### Supplied data
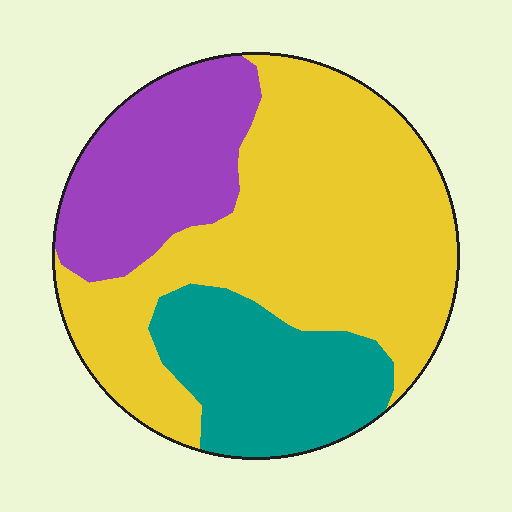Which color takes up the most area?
Yellow, at roughly 55%.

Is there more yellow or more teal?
Yellow.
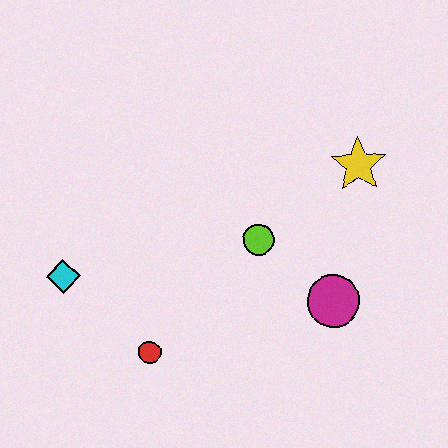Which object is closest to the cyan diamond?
The red circle is closest to the cyan diamond.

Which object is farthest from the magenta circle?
The cyan diamond is farthest from the magenta circle.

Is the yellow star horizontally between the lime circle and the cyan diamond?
No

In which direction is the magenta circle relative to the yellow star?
The magenta circle is below the yellow star.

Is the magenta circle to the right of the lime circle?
Yes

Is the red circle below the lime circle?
Yes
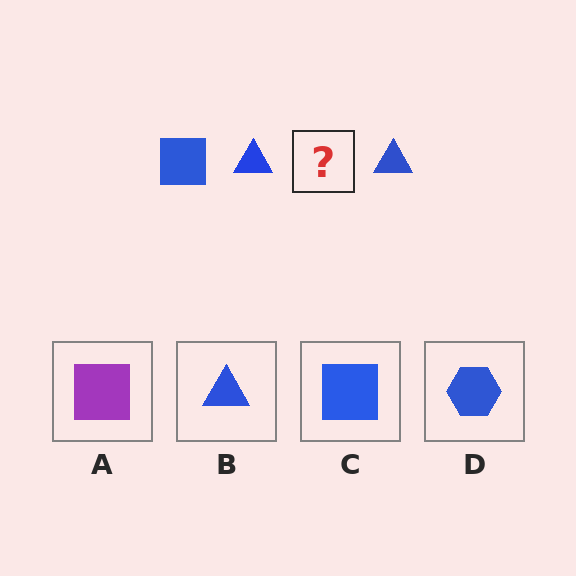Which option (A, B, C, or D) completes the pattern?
C.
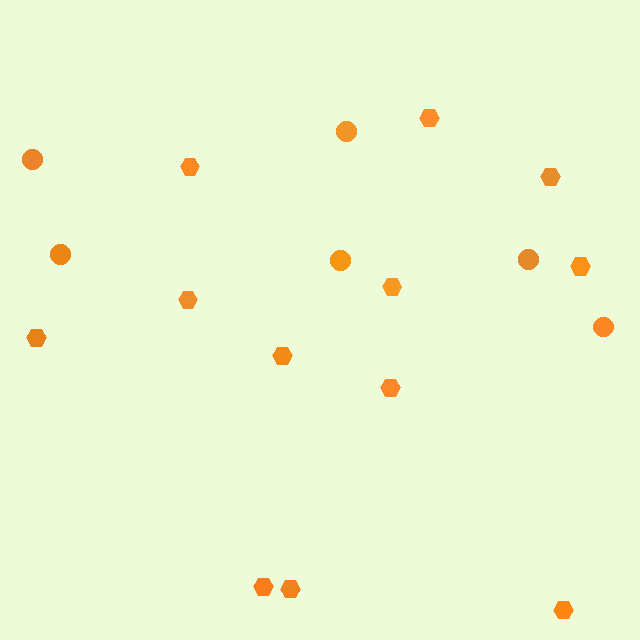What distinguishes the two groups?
There are 2 groups: one group of circles (6) and one group of hexagons (12).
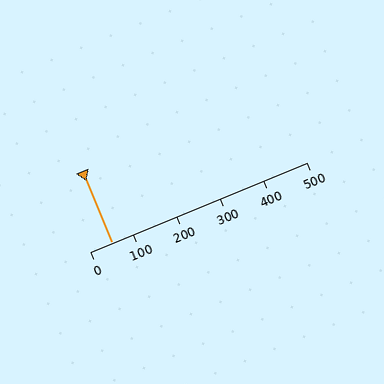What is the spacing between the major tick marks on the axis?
The major ticks are spaced 100 apart.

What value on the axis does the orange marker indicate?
The marker indicates approximately 50.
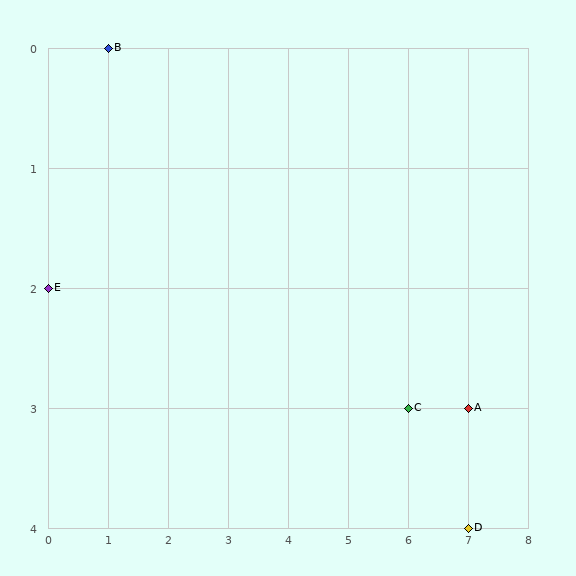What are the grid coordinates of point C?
Point C is at grid coordinates (6, 3).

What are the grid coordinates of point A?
Point A is at grid coordinates (7, 3).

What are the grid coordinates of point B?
Point B is at grid coordinates (1, 0).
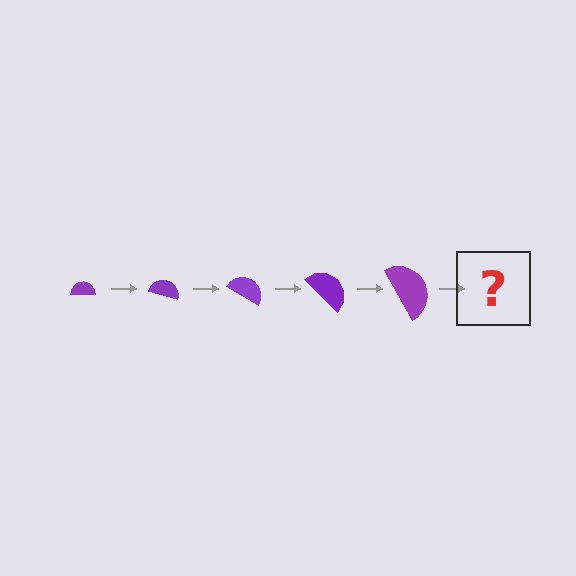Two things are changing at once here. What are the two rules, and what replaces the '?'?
The two rules are that the semicircle grows larger each step and it rotates 15 degrees clockwise each step. The '?' should be a semicircle, larger than the previous one and rotated 75 degrees clockwise from the start.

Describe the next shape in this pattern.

### Exercise
Using the data above, write out every line exactly, leaving the images behind.

### Solved problem
Which color takes up the most area?
Yellow, at roughly 55%.

Is there more yellow or more teal?
Yellow.
Which object is closest to the cyan diamond?
The red circle is closest to the cyan diamond.

Which object is farthest from the magenta circle?
The cyan diamond is farthest from the magenta circle.

Is the yellow star horizontally between the lime circle and the cyan diamond?
No

In which direction is the magenta circle relative to the yellow star?
The magenta circle is below the yellow star.

Is the magenta circle to the right of the lime circle?
Yes

Is the red circle below the lime circle?
Yes
Which option (A, B, C, or D) completes the pattern?
C.
What distinguishes the two groups?
There are 2 groups: one group of circles (6) and one group of hexagons (12).
What is the spacing between the major tick marks on the axis?
The major ticks are spaced 100 apart.

What value on the axis does the orange marker indicate?
The marker indicates approximately 50.
What are the grid coordinates of point C?
Point C is at grid coordinates (6, 3).

What are the grid coordinates of point A?
Point A is at grid coordinates (7, 3).

What are the grid coordinates of point B?
Point B is at grid coordinates (1, 0).
Two things are changing at once here. What are the two rules, and what replaces the '?'?
The two rules are that the semicircle grows larger each step and it rotates 15 degrees clockwise each step. The '?' should be a semicircle, larger than the previous one and rotated 75 degrees clockwise from the start.

Describe the next shape in this pattern.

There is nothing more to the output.